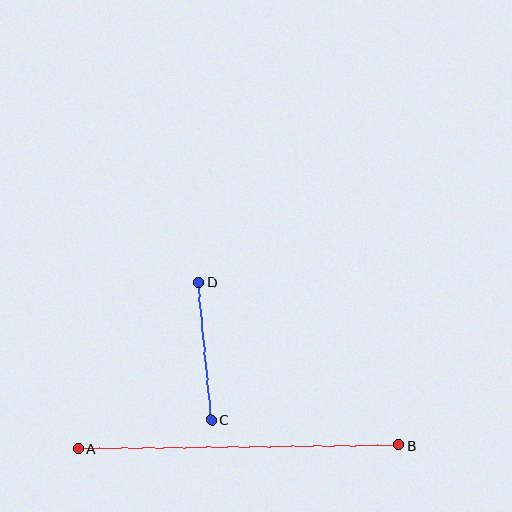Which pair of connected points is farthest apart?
Points A and B are farthest apart.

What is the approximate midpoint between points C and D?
The midpoint is at approximately (205, 351) pixels.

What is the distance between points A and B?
The distance is approximately 321 pixels.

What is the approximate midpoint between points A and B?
The midpoint is at approximately (239, 447) pixels.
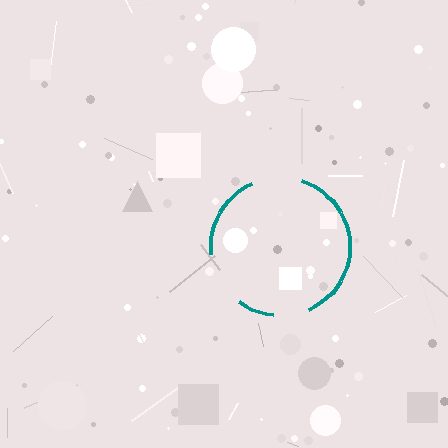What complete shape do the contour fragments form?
The contour fragments form a circle.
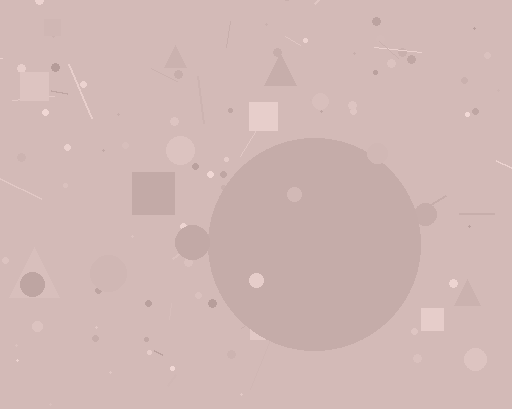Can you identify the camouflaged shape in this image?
The camouflaged shape is a circle.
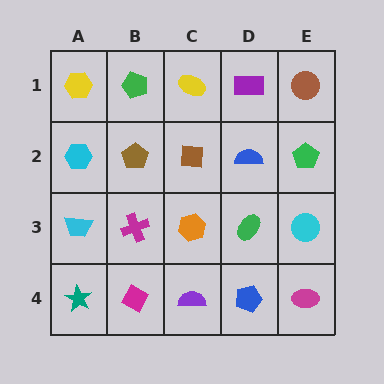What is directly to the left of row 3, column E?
A green ellipse.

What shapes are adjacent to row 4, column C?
An orange hexagon (row 3, column C), a magenta diamond (row 4, column B), a blue pentagon (row 4, column D).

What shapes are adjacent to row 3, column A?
A cyan hexagon (row 2, column A), a teal star (row 4, column A), a magenta cross (row 3, column B).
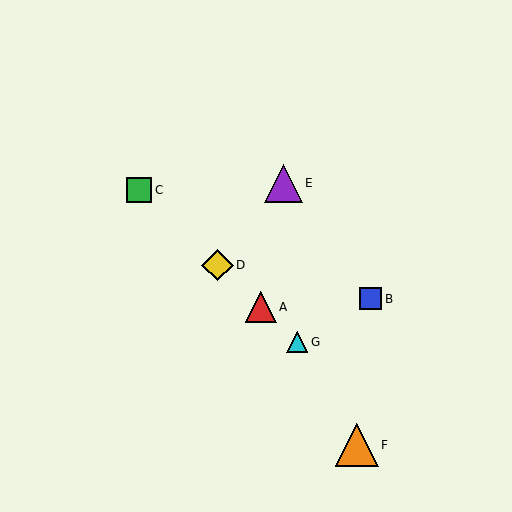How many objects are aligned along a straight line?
4 objects (A, C, D, G) are aligned along a straight line.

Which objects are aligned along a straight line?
Objects A, C, D, G are aligned along a straight line.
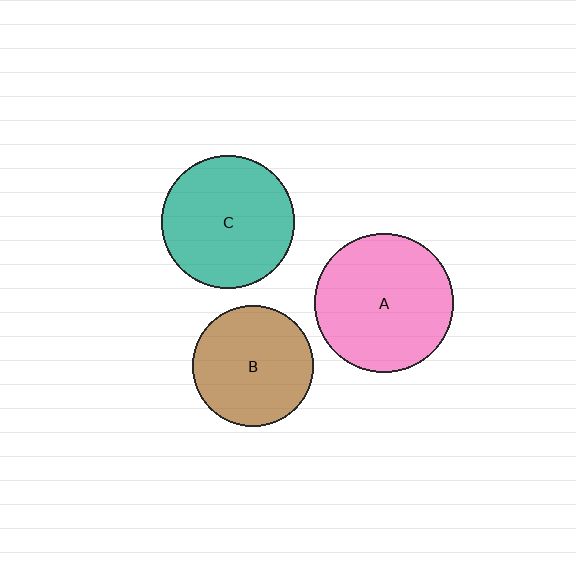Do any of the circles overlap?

**EXERCISE DESCRIPTION**
Go through the entries above and print each one exactly, minus the pictures.

**EXERCISE RESPONSE**
Which pair of connected points is farthest apart?
Points A and B are farthest apart.

What is the approximate midpoint between points C and D?
The midpoint is at approximately (205, 351) pixels.

What is the distance between points A and B?
The distance is approximately 321 pixels.

What is the approximate midpoint between points A and B?
The midpoint is at approximately (239, 447) pixels.
What complete shape do the contour fragments form?
The contour fragments form a circle.
Can you identify the camouflaged shape in this image?
The camouflaged shape is a circle.
What is directly to the left of row 3, column E?
A green ellipse.

What shapes are adjacent to row 4, column C?
An orange hexagon (row 3, column C), a magenta diamond (row 4, column B), a blue pentagon (row 4, column D).

What shapes are adjacent to row 3, column A?
A cyan hexagon (row 2, column A), a teal star (row 4, column A), a magenta cross (row 3, column B).
How many objects are aligned along a straight line?
4 objects (A, C, D, G) are aligned along a straight line.

Which objects are aligned along a straight line?
Objects A, C, D, G are aligned along a straight line.
Do any of the circles overlap?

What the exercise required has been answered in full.